## What the task requires
Without including the pictures, copy out every line below.

## Supplied data
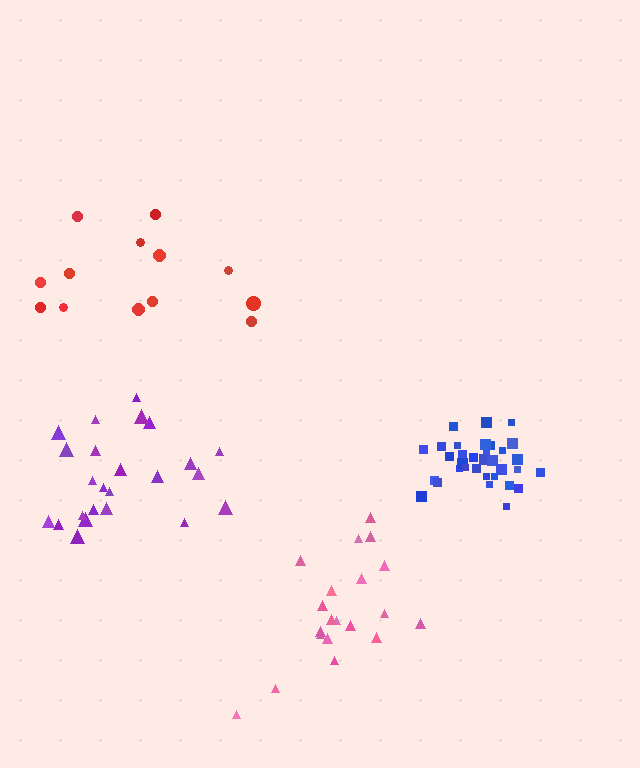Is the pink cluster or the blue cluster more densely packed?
Blue.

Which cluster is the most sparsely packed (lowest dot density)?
Red.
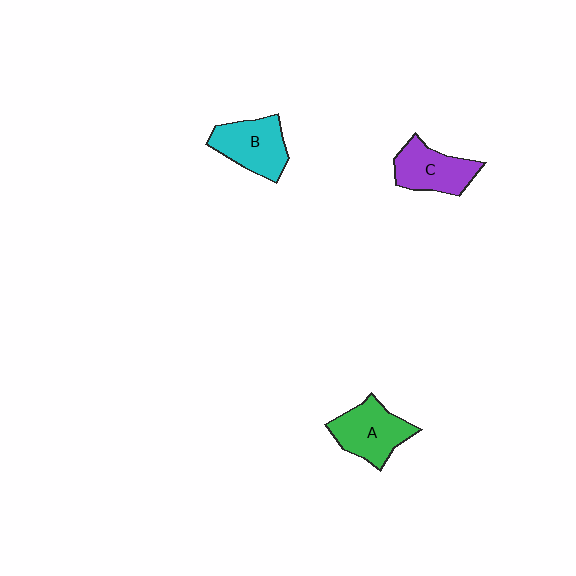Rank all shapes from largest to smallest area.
From largest to smallest: A (green), B (cyan), C (purple).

## Full solution
Is the pink cluster or the blue cluster more densely packed?
Blue.

Which cluster is the most sparsely packed (lowest dot density)?
Red.
Rank all shapes from largest to smallest area.
From largest to smallest: A (green), B (cyan), C (purple).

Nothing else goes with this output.